-- Information follows --
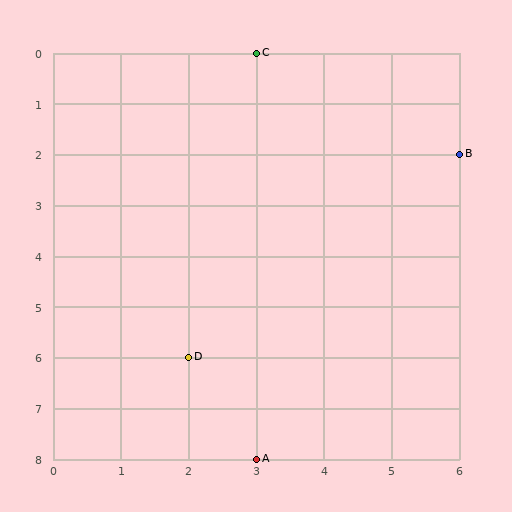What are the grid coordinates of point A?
Point A is at grid coordinates (3, 8).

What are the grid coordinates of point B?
Point B is at grid coordinates (6, 2).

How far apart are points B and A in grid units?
-- Information concluded --
▶ Directions for this task
Please repeat all of the data exactly as it stands, leaving the pictures out.

▶ Result of this exercise
What are the grid coordinates of point A?
Point A is at grid coordinates (3, 8).

What are the grid coordinates of point B?
Point B is at grid coordinates (6, 2).

How far apart are points B and A in grid units?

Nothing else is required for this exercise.